(Data items)
..............................

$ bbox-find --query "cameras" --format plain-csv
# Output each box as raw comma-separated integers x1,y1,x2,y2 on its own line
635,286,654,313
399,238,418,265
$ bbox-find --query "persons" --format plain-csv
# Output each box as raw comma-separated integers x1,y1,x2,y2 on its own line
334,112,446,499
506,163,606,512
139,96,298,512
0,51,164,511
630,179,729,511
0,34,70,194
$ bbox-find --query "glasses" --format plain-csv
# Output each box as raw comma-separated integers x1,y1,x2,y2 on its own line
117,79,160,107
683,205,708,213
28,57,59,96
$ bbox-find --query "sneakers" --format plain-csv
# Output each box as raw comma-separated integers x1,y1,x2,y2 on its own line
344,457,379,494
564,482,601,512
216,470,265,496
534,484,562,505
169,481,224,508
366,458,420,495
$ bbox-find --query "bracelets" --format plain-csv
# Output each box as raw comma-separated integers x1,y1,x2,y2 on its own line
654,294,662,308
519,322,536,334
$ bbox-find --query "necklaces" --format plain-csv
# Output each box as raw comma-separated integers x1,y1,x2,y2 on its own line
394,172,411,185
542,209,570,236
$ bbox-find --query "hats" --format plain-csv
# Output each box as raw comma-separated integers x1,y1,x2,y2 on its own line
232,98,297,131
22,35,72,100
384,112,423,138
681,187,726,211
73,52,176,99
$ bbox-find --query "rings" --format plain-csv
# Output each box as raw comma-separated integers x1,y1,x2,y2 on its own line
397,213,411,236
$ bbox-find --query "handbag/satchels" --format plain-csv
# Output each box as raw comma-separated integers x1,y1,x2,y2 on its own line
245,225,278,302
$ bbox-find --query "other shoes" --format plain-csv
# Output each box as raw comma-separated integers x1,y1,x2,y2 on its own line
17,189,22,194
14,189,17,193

..............................

> [REQUEST]:
Please rewrite the stretch from the start of the items through the line containing "542,209,570,236", swapping "bracelets" for "wristbands" and leaving everything else unchanged.

> [EXERCISE RESULT]:
$ bbox-find --query "cameras" --format plain-csv
# Output each box as raw comma-separated integers x1,y1,x2,y2 on its own line
635,286,654,313
399,238,418,265
$ bbox-find --query "persons" --format plain-csv
# Output each box as raw comma-separated integers x1,y1,x2,y2 on its own line
334,112,446,499
506,163,606,512
139,96,298,512
0,51,164,511
630,179,729,511
0,34,70,194
$ bbox-find --query "glasses" --format plain-csv
# Output each box as raw comma-separated integers x1,y1,x2,y2 on its own line
117,79,160,107
683,205,708,213
28,57,59,96
$ bbox-find --query "sneakers" --format plain-csv
# Output each box as raw comma-separated integers x1,y1,x2,y2 on its own line
344,457,379,494
564,482,601,512
216,470,265,496
534,484,562,505
169,481,224,508
366,458,420,495
$ bbox-find --query "wristbands" --format plain-csv
# Output each box as raw comma-separated integers x1,y1,x2,y2 on its own line
654,294,662,308
519,322,536,334
$ bbox-find --query "necklaces" --format plain-csv
# Output each box as raw comma-separated integers x1,y1,x2,y2 on its own line
394,172,411,185
542,209,570,236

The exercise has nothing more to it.